++++ Source records ++++

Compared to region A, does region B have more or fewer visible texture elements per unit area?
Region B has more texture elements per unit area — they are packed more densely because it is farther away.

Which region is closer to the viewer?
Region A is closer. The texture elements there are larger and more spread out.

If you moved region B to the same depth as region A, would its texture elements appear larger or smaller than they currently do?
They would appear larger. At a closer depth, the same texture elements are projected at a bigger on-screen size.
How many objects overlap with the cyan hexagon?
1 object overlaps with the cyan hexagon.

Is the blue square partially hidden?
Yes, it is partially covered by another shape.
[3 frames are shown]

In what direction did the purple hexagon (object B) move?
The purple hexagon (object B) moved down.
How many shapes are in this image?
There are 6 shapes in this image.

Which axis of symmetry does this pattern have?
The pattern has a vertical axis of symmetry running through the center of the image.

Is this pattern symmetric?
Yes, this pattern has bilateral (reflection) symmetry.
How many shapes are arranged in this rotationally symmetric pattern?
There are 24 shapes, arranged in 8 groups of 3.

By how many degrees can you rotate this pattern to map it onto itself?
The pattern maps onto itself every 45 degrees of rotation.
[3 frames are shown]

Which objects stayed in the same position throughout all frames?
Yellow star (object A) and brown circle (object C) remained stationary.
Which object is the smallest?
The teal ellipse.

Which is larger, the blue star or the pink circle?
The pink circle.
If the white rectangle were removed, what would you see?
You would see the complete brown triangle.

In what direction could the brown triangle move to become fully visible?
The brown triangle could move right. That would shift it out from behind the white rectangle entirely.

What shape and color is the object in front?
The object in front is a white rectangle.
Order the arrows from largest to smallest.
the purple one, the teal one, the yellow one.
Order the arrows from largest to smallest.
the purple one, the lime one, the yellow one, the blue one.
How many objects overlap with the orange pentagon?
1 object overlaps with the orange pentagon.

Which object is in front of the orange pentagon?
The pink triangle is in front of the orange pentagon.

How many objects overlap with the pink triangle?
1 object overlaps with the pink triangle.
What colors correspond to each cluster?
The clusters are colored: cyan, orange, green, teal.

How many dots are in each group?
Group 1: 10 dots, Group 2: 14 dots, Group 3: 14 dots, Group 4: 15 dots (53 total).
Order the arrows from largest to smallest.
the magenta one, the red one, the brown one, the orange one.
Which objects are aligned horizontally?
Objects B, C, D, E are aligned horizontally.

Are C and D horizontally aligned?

++++

Using the listing above, please repeat every entry exactly.

Compared to region A, does region B have more or fewer visible texture elements per unit area?
Region B has more texture elements per unit area — they are packed more densely because it is farther away.

Which region is closer to the viewer?
Region A is closer. The texture elements there are larger and more spread out.

If you moved region B to the same depth as region A, would its texture elements appear larger or smaller than they currently do?
They would appear larger. At a closer depth, the same texture elements are projected at a bigger on-screen size.
How many objects overlap with the cyan hexagon?
1 object overlaps with the cyan hexagon.

Is the blue square partially hidden?
Yes, it is partially covered by another shape.
[3 frames are shown]

In what direction did the purple hexagon (object B) move?
The purple hexagon (object B) moved down.
How many shapes are in this image?
There are 6 shapes in this image.

Which axis of symmetry does this pattern have?
The pattern has a vertical axis of symmetry running through the center of the image.

Is this pattern symmetric?
Yes, this pattern has bilateral (reflection) symmetry.
How many shapes are arranged in this rotationally symmetric pattern?
There are 24 shapes, arranged in 8 groups of 3.

By how many degrees can you rotate this pattern to map it onto itself?
The pattern maps onto itself every 45 degrees of rotation.
[3 frames are shown]

Which objects stayed in the same position throughout all frames?
Yellow star (object A) and brown circle (object C) remained stationary.
Which object is the smallest?
The teal ellipse.

Which is larger, the blue star or the pink circle?
The pink circle.
If the white rectangle were removed, what would you see?
You would see the complete brown triangle.

In what direction could the brown triangle move to become fully visible?
The brown triangle could move right. That would shift it out from behind the white rectangle entirely.

What shape and color is the object in front?
The object in front is a white rectangle.
Order the arrows from largest to smallest.
the purple one, the teal one, the yellow one.
Order the arrows from largest to smallest.
the purple one, the lime one, the yellow one, the blue one.
How many objects overlap with the orange pentagon?
1 object overlaps with the orange pentagon.

Which object is in front of the orange pentagon?
The pink triangle is in front of the orange pentagon.

How many objects overlap with the pink triangle?
1 object overlaps with the pink triangle.
What colors correspond to each cluster?
The clusters are colored: cyan, orange, green, teal.

How many dots are in each group?
Group 1: 10 dots, Group 2: 14 dots, Group 3: 14 dots, Group 4: 15 dots (53 total).
Order the arrows from largest to smallest.
the magenta one, the red one, the brown one, the orange one.
Which objects are aligned horizontally?
Objects B, C, D, E are aligned horizontally.

Are C and D horizontally aligned?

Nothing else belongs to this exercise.